§ **Given exercise**:
Set the data down again, exactly as it reads, but without the pictures.

§ **Task material**:
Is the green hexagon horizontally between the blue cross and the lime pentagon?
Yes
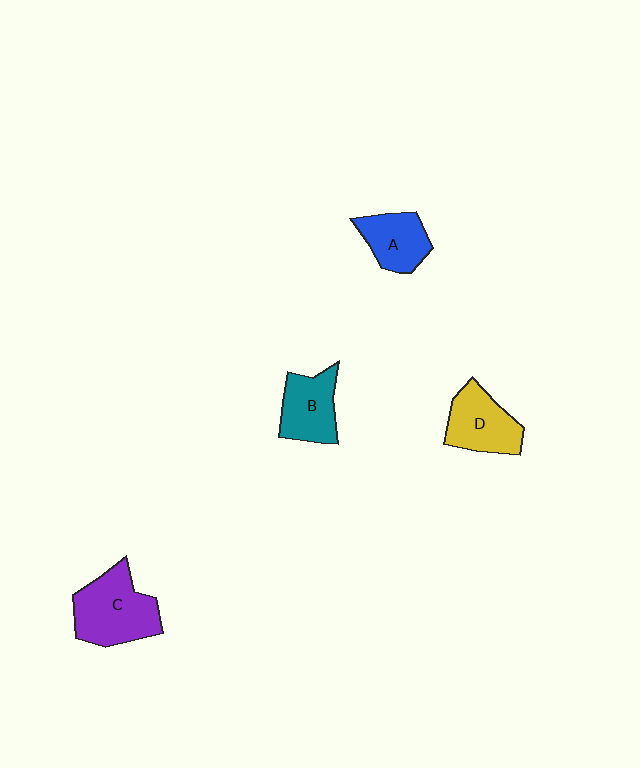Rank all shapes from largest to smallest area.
From largest to smallest: C (purple), D (yellow), B (teal), A (blue).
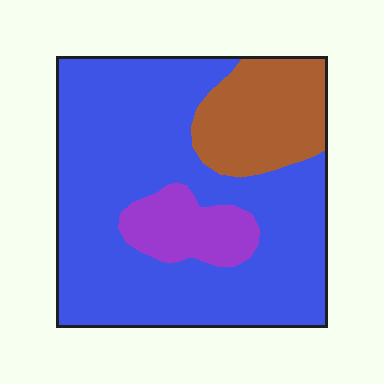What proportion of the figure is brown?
Brown takes up about one fifth (1/5) of the figure.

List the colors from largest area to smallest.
From largest to smallest: blue, brown, purple.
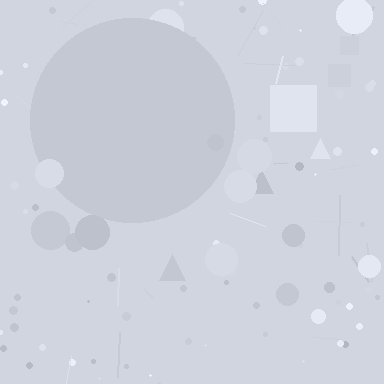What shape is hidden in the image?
A circle is hidden in the image.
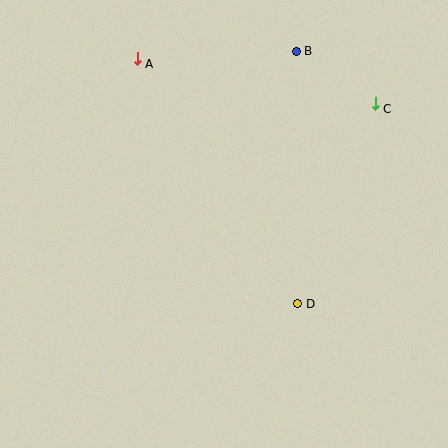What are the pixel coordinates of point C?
Point C is at (375, 109).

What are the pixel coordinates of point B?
Point B is at (296, 51).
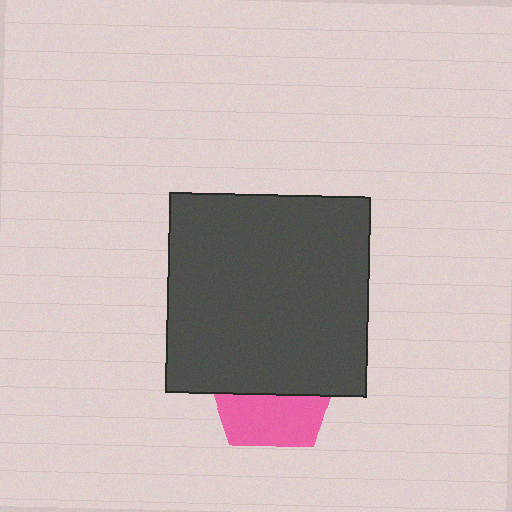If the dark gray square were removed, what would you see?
You would see the complete pink pentagon.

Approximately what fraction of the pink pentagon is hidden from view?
Roughly 58% of the pink pentagon is hidden behind the dark gray square.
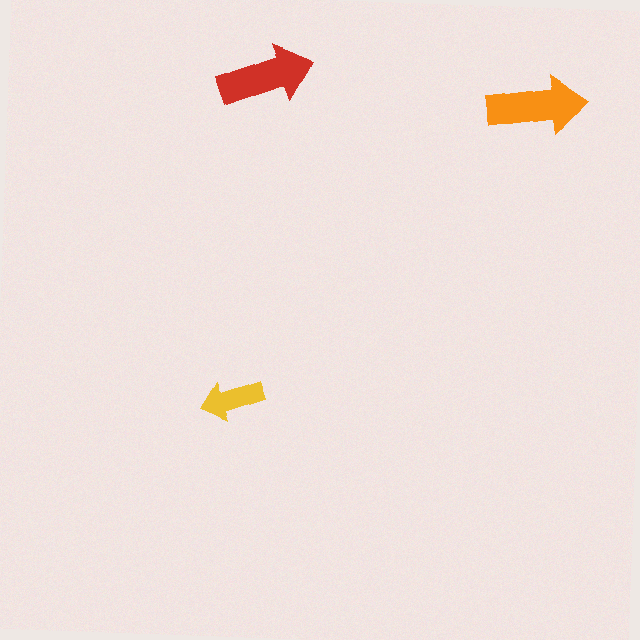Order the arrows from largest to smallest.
the orange one, the red one, the yellow one.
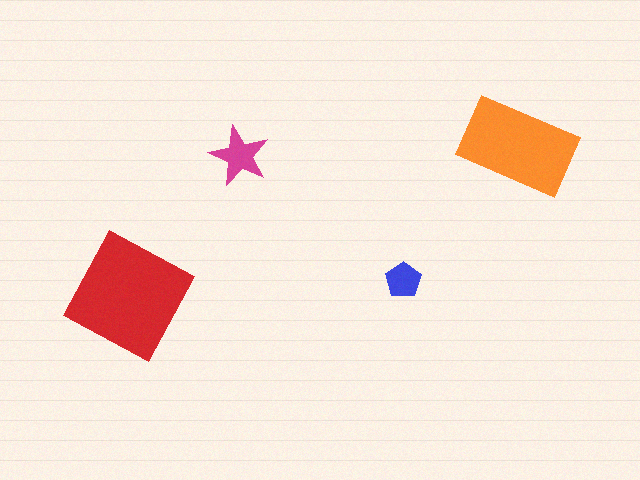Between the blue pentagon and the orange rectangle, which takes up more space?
The orange rectangle.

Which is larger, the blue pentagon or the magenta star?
The magenta star.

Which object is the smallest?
The blue pentagon.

§ **Response to the exercise**:
Is the green hexagon horizontally between the blue cross and the lime pentagon?
Yes
Rank all shapes from largest to smallest area.
From largest to smallest: C (purple), D (yellow), B (teal), A (blue).
What proportion of the figure is brown?
Brown takes up about one fifth (1/5) of the figure.

List the colors from largest area to smallest.
From largest to smallest: blue, brown, purple.
What shape is hidden in the image?
A circle is hidden in the image.
What are the pixel coordinates of point C?
Point C is at (375, 109).

What are the pixel coordinates of point B?
Point B is at (296, 51).
If the dark gray square were removed, what would you see?
You would see the complete pink pentagon.

Approximately what fraction of the pink pentagon is hidden from view?
Roughly 58% of the pink pentagon is hidden behind the dark gray square.
Order the arrows from largest to smallest.
the orange one, the red one, the yellow one.
Between the blue pentagon and the orange rectangle, which takes up more space?
The orange rectangle.

Which is larger, the blue pentagon or the magenta star?
The magenta star.

Which object is the smallest?
The blue pentagon.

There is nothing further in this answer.